■ SET PROBLEM: Output all the entries word for word. Omit the pictures.

## Start DATA ROWS

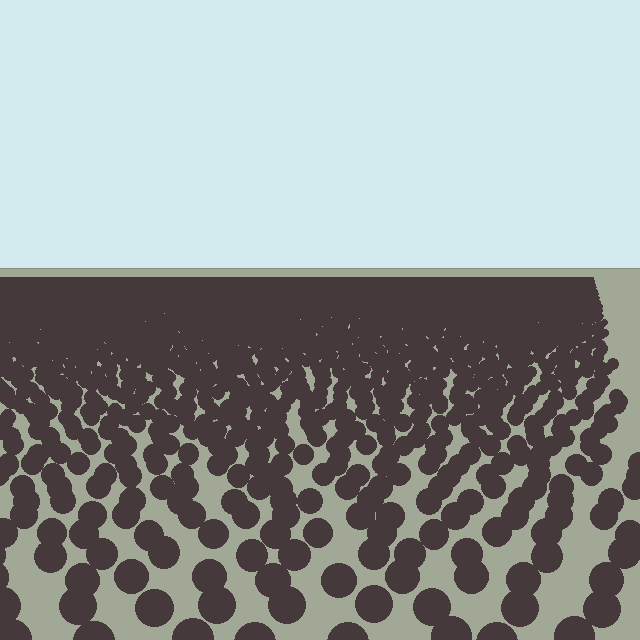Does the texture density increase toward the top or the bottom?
Density increases toward the top.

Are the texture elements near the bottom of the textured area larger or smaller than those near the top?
Larger. Near the bottom, elements are closer to the viewer and appear at a bigger on-screen size.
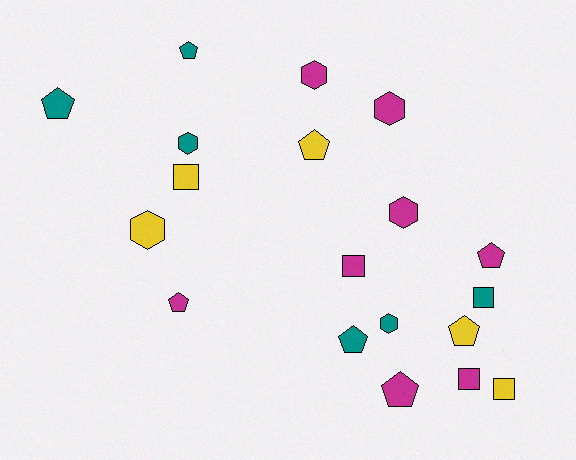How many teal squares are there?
There is 1 teal square.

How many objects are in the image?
There are 19 objects.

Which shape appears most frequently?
Pentagon, with 8 objects.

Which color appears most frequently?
Magenta, with 8 objects.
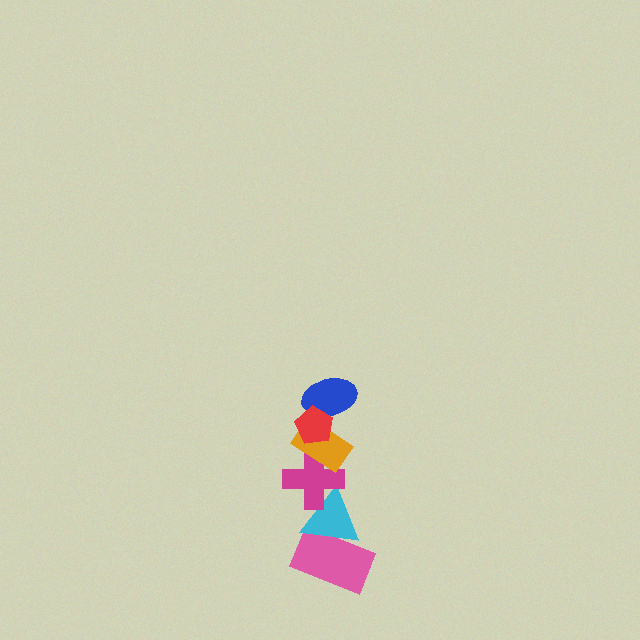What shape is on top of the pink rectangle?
The cyan triangle is on top of the pink rectangle.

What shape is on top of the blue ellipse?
The red pentagon is on top of the blue ellipse.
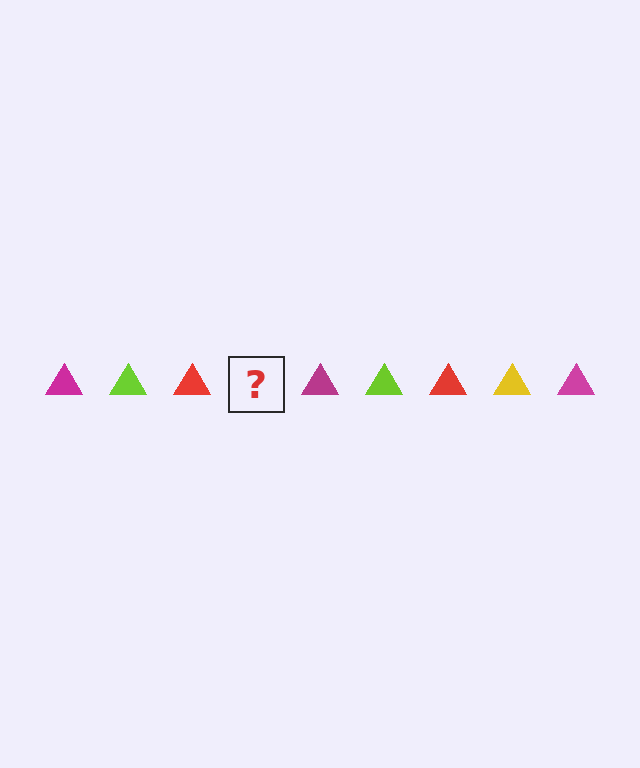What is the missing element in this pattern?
The missing element is a yellow triangle.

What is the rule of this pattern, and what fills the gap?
The rule is that the pattern cycles through magenta, lime, red, yellow triangles. The gap should be filled with a yellow triangle.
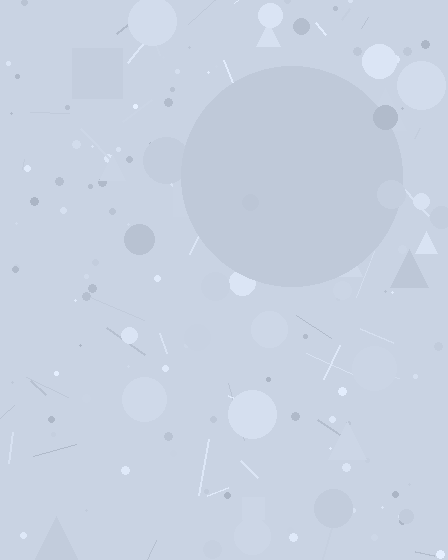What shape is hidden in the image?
A circle is hidden in the image.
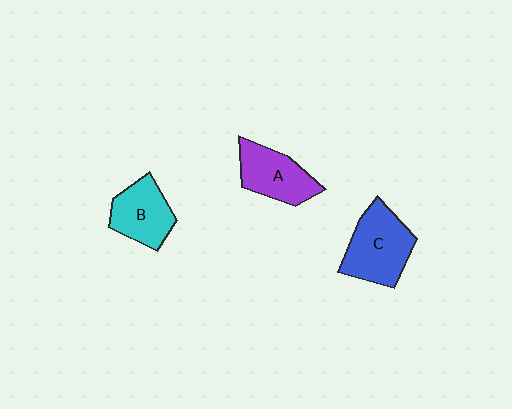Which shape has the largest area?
Shape C (blue).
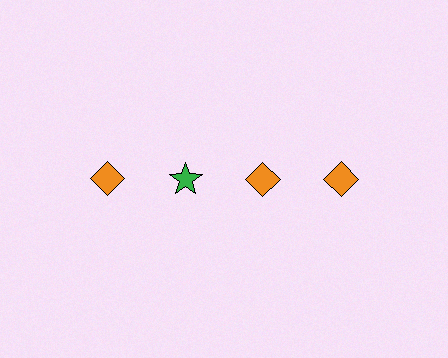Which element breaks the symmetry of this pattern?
The green star in the top row, second from left column breaks the symmetry. All other shapes are orange diamonds.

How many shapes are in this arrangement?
There are 4 shapes arranged in a grid pattern.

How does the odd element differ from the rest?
It differs in both color (green instead of orange) and shape (star instead of diamond).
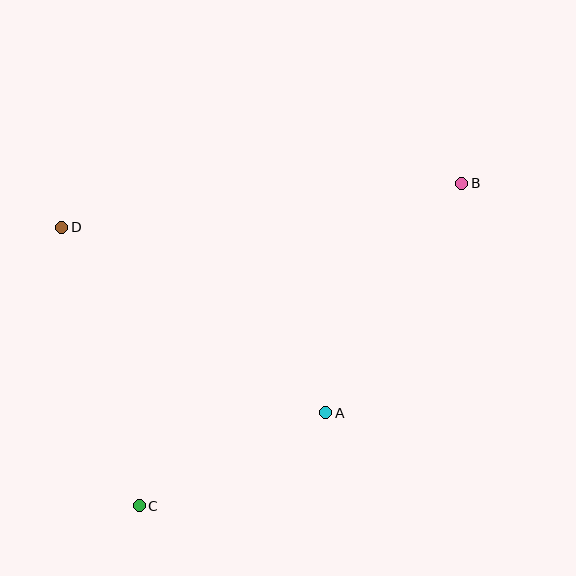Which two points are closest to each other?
Points A and C are closest to each other.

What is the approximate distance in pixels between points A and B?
The distance between A and B is approximately 267 pixels.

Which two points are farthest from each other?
Points B and C are farthest from each other.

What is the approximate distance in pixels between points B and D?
The distance between B and D is approximately 403 pixels.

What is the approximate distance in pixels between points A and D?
The distance between A and D is approximately 323 pixels.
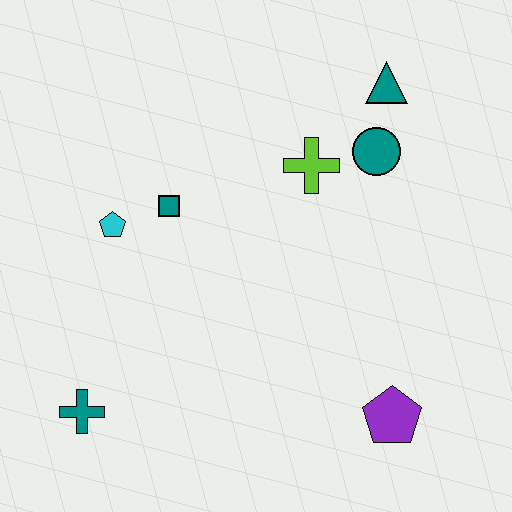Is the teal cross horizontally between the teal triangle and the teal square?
No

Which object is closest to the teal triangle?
The teal circle is closest to the teal triangle.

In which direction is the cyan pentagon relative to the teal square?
The cyan pentagon is to the left of the teal square.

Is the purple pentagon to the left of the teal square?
No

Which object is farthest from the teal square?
The purple pentagon is farthest from the teal square.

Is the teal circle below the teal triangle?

## End DATA ROWS

■ REPLY:
Does the texture density increase toward the top or the bottom?
Density increases toward the top.

Are the texture elements near the bottom of the textured area larger or smaller than those near the top?
Larger. Near the bottom, elements are closer to the viewer and appear at a bigger on-screen size.
How many teal squares are there?
There is 1 teal square.

How many objects are in the image?
There are 19 objects.

Which shape appears most frequently?
Pentagon, with 8 objects.

Which color appears most frequently?
Magenta, with 8 objects.
What shape is on top of the pink rectangle?
The cyan triangle is on top of the pink rectangle.

What shape is on top of the blue ellipse?
The red pentagon is on top of the blue ellipse.
What is the missing element in this pattern?
The missing element is a yellow triangle.

What is the rule of this pattern, and what fills the gap?
The rule is that the pattern cycles through magenta, lime, red, yellow triangles. The gap should be filled with a yellow triangle.
What shape is hidden in the image?
A circle is hidden in the image.
Which shape has the largest area?
Shape C (blue).
Which element breaks the symmetry of this pattern?
The green star in the top row, second from left column breaks the symmetry. All other shapes are orange diamonds.

How many shapes are in this arrangement?
There are 4 shapes arranged in a grid pattern.

How does the odd element differ from the rest?
It differs in both color (green instead of orange) and shape (star instead of diamond).
Which two points are closest to each other?
Points A and C are closest to each other.

What is the approximate distance in pixels between points A and B?
The distance between A and B is approximately 267 pixels.

Which two points are farthest from each other?
Points B and C are farthest from each other.

What is the approximate distance in pixels between points B and D?
The distance between B and D is approximately 403 pixels.

What is the approximate distance in pixels between points A and D?
The distance between A and D is approximately 323 pixels.
Is the teal cross horizontally between the teal triangle and the teal square?
No

Which object is closest to the teal triangle?
The teal circle is closest to the teal triangle.

In which direction is the cyan pentagon relative to the teal square?
The cyan pentagon is to the left of the teal square.

Is the purple pentagon to the left of the teal square?
No

Which object is farthest from the teal square?
The purple pentagon is farthest from the teal square.

Is the teal circle below the teal triangle?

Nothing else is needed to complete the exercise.